> [REQUIRED WORK] Quote only the lines from the one containing "[4 frames are shown]" through the final line, both included, and omit the pictures.

[Geometry dataset question entries]

:::

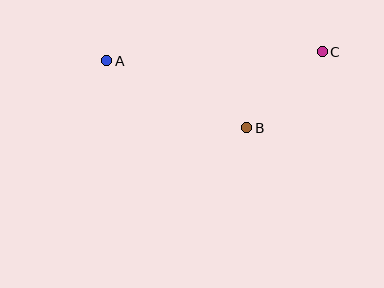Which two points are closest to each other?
Points B and C are closest to each other.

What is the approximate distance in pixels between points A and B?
The distance between A and B is approximately 155 pixels.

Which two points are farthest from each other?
Points A and C are farthest from each other.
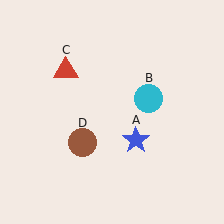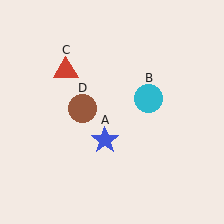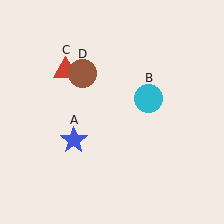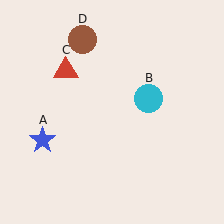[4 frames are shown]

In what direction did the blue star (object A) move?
The blue star (object A) moved left.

:::

> [SOLUTION]
[4 frames are shown]

In what direction did the blue star (object A) move?
The blue star (object A) moved left.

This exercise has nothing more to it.